Collection entries
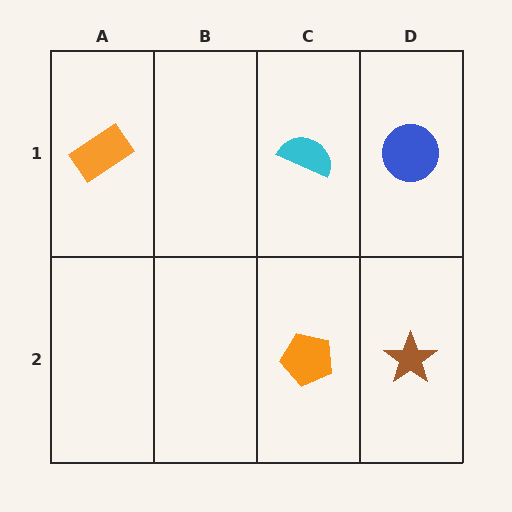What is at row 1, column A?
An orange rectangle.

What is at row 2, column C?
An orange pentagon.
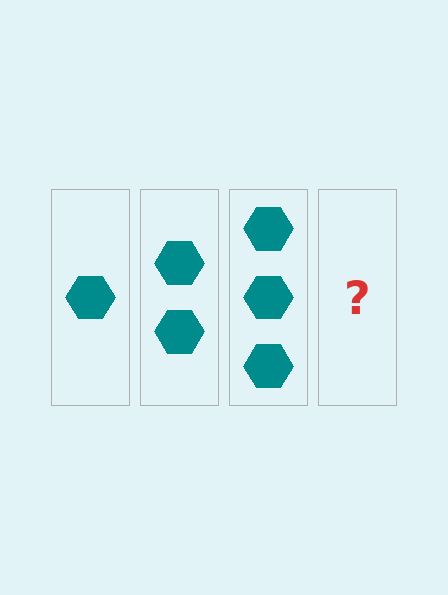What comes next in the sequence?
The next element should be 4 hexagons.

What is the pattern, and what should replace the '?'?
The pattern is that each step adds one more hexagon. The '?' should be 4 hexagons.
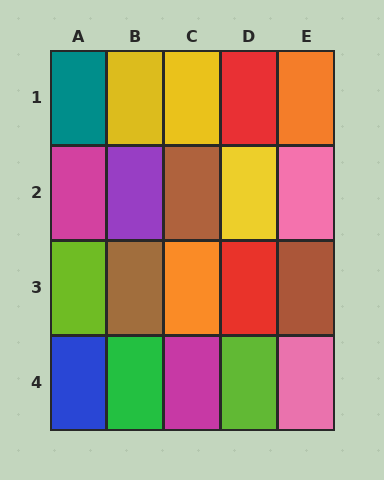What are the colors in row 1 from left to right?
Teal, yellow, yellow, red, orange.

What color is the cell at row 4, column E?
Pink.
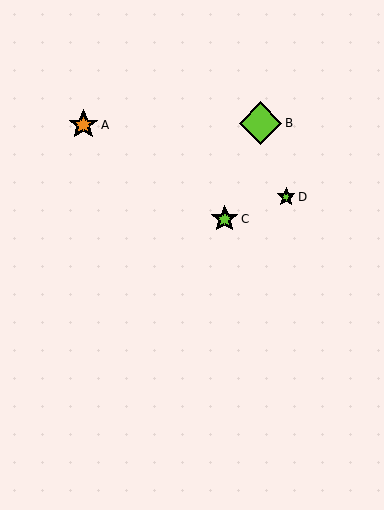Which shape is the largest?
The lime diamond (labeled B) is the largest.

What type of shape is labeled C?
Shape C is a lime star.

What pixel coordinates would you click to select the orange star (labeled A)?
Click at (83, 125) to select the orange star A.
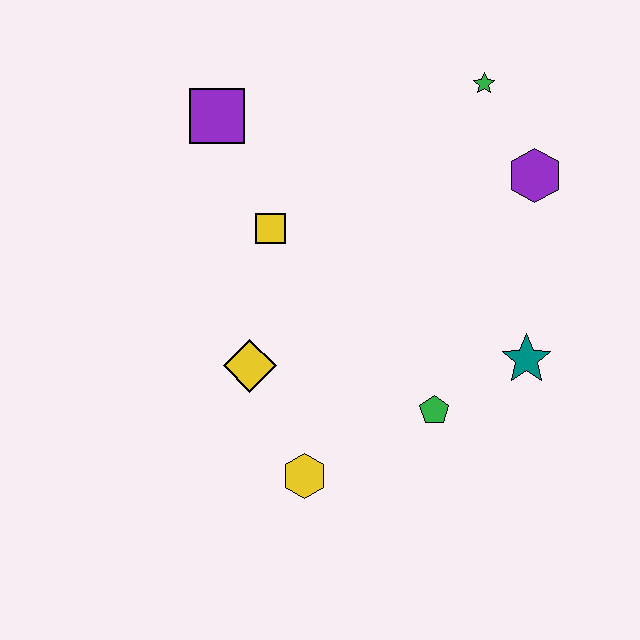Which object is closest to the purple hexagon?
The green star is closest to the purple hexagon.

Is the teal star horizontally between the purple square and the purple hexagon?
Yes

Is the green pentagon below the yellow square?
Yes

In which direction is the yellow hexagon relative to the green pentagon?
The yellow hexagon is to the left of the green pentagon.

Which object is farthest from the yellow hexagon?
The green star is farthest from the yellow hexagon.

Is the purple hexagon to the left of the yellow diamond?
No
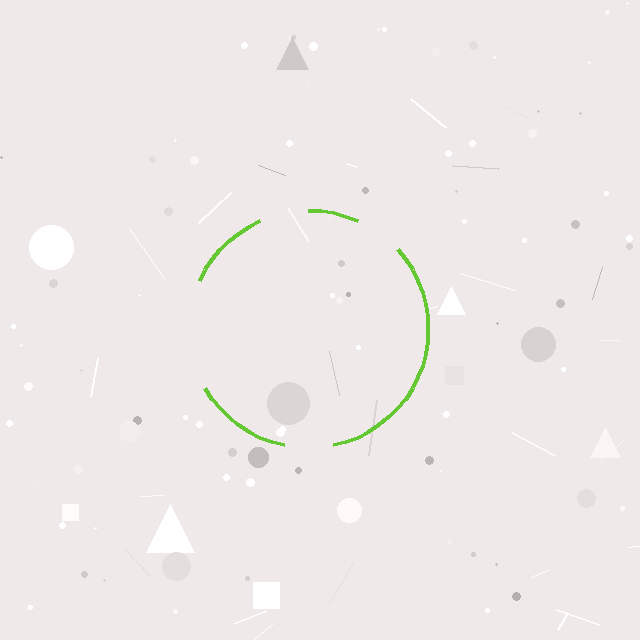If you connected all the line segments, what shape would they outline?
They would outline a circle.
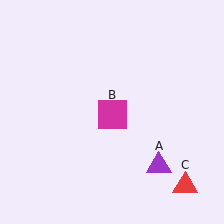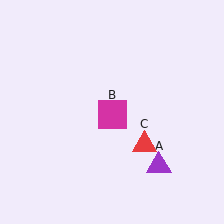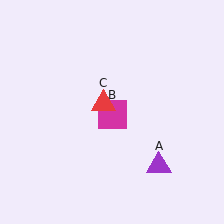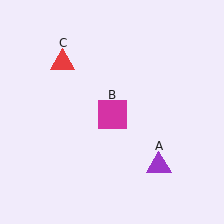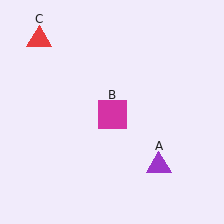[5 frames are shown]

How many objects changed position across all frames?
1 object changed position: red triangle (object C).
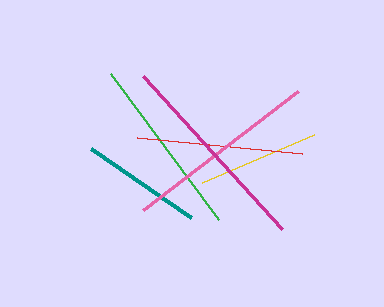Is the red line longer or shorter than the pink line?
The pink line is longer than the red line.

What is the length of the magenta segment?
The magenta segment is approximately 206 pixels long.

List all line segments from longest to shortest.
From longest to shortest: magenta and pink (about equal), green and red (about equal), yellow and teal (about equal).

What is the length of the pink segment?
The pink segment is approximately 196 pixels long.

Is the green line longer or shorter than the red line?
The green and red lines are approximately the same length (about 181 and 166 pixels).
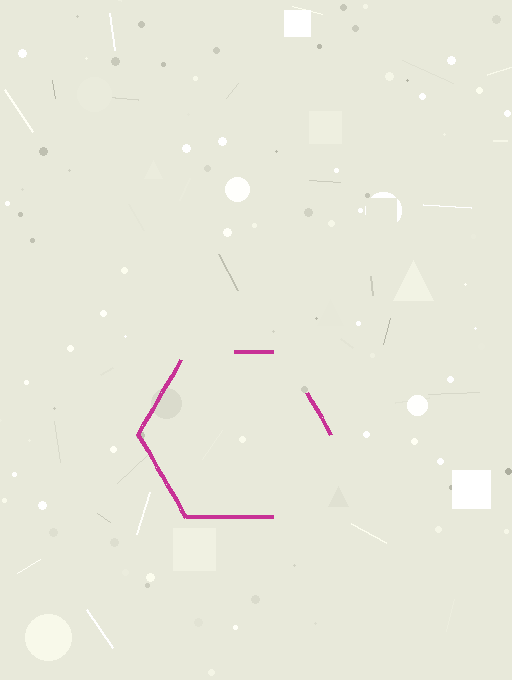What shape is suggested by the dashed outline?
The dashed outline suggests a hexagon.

--

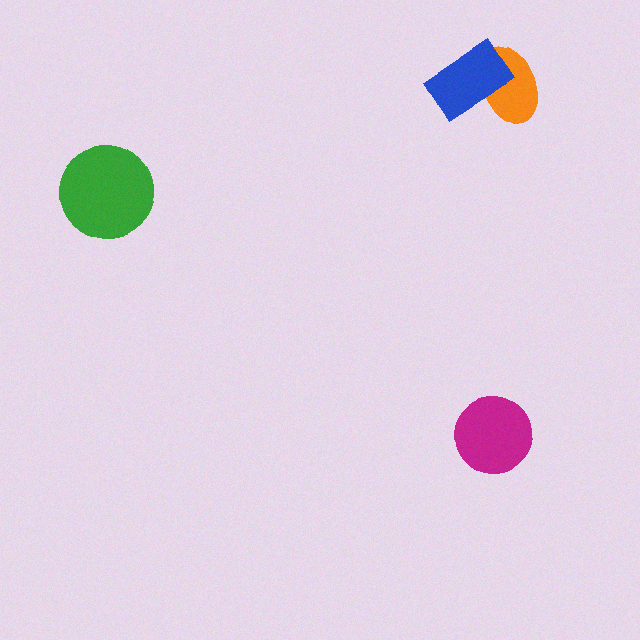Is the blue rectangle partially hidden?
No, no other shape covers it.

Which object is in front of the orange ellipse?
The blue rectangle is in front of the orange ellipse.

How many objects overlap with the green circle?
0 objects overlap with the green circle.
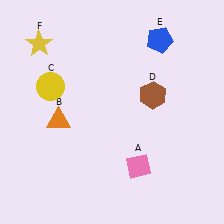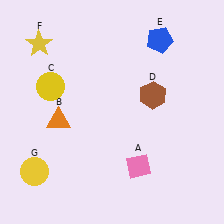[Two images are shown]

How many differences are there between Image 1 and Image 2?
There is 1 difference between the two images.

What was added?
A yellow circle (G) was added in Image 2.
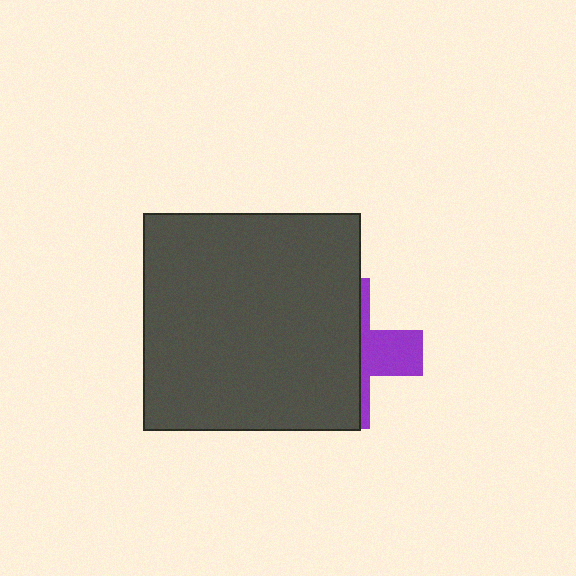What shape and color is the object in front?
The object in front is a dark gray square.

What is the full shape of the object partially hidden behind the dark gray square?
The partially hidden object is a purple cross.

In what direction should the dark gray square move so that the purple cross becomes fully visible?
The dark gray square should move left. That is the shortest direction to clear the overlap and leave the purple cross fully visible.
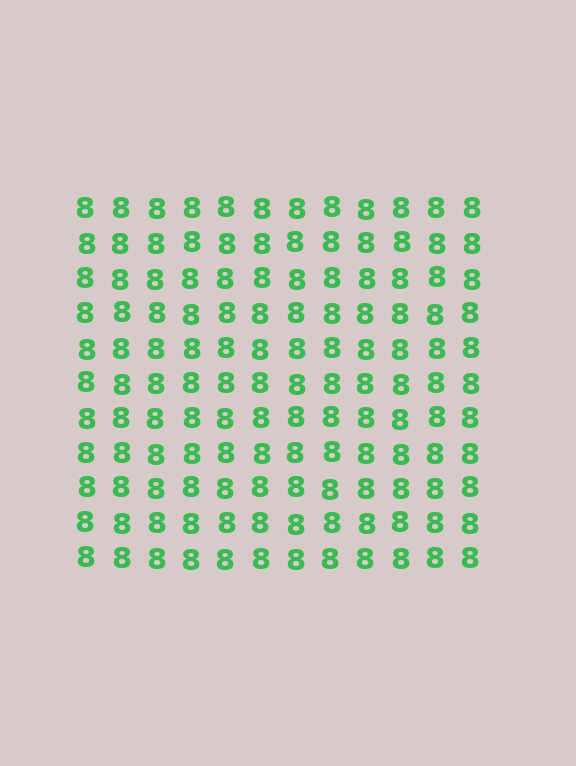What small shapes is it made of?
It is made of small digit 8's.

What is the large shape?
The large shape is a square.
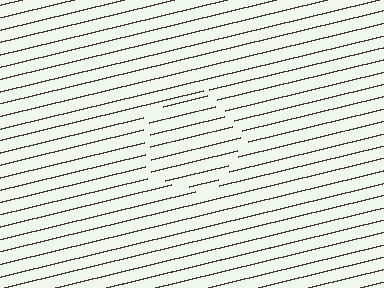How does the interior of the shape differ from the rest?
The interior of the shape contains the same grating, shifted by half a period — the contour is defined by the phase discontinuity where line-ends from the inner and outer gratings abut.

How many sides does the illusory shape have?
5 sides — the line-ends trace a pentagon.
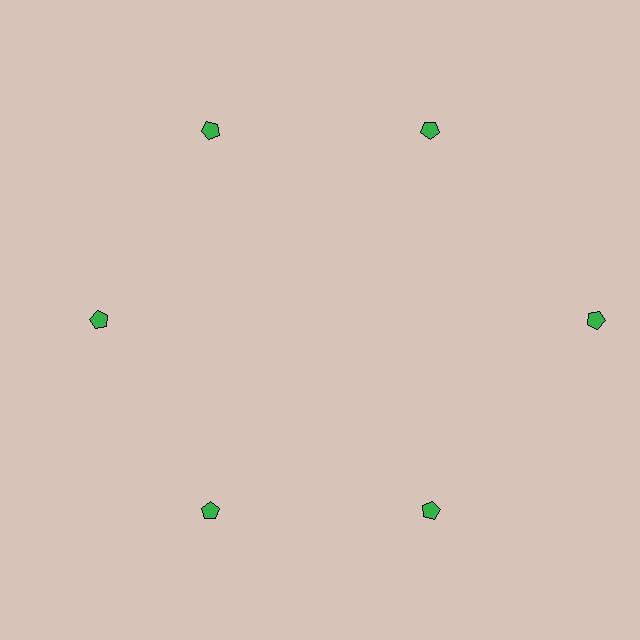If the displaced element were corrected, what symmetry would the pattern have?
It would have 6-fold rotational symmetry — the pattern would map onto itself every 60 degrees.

==

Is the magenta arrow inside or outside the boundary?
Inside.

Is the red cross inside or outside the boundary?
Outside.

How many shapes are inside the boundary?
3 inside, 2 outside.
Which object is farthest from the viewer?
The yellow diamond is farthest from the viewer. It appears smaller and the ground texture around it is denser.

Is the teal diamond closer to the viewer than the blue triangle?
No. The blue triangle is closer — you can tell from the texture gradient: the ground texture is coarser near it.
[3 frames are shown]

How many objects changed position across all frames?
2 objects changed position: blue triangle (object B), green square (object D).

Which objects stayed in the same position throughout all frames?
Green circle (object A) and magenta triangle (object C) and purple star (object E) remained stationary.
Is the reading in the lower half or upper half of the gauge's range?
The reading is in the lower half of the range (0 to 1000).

| Written instruction |
Keep the images out of the copy. Repeat word for word only the lines from the one containing "Which object is farthest from the yellow" through the one containing "[5 frames are shown]", both ends included.

| The solution |
Which object is farthest from the yellow hexagon?
The green star is farthest from the yellow hexagon.

Is the purple hexagon to the left of the yellow diamond?
No
If you connected all the line segments, what shape would they outline?
They would outline a circle.
[5 frames are shown]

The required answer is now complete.